Reproduce the listing below character for character; drop every image.

## Input rows

· · · · ·

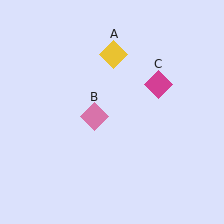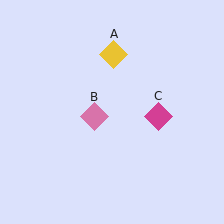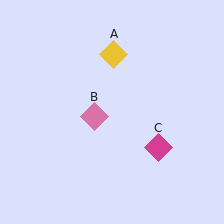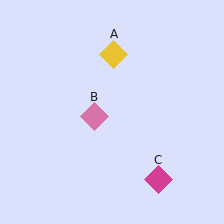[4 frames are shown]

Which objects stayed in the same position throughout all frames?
Yellow diamond (object A) and pink diamond (object B) remained stationary.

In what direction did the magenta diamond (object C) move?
The magenta diamond (object C) moved down.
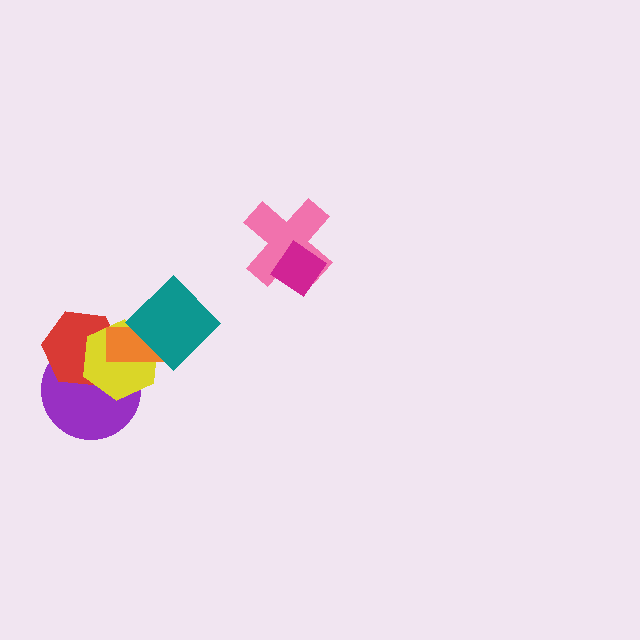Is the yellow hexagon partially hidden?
Yes, it is partially covered by another shape.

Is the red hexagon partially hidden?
Yes, it is partially covered by another shape.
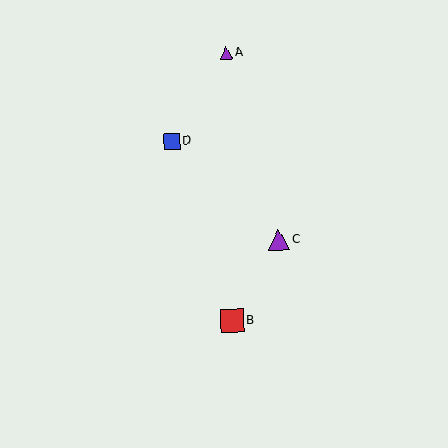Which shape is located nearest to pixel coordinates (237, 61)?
The purple triangle (labeled A) at (226, 53) is nearest to that location.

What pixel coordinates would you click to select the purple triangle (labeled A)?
Click at (226, 53) to select the purple triangle A.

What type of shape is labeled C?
Shape C is a purple triangle.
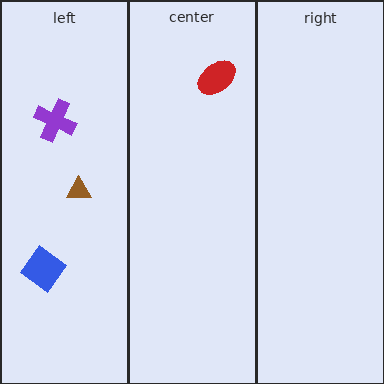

· · · · ·

## Solution for this exercise
[4 frames are shown]

Which objects stayed in the same position throughout all frames?
Yellow diamond (object A) and pink diamond (object B) remained stationary.

In what direction did the magenta diamond (object C) move?
The magenta diamond (object C) moved down.
Is the yellow hexagon partially hidden?
Yes, it is partially covered by another shape.

Is the red hexagon partially hidden?
Yes, it is partially covered by another shape.
Which shape is located nearest to pixel coordinates (237, 61)?
The purple triangle (labeled A) at (226, 53) is nearest to that location.

What pixel coordinates would you click to select the purple triangle (labeled A)?
Click at (226, 53) to select the purple triangle A.

What type of shape is labeled C?
Shape C is a purple triangle.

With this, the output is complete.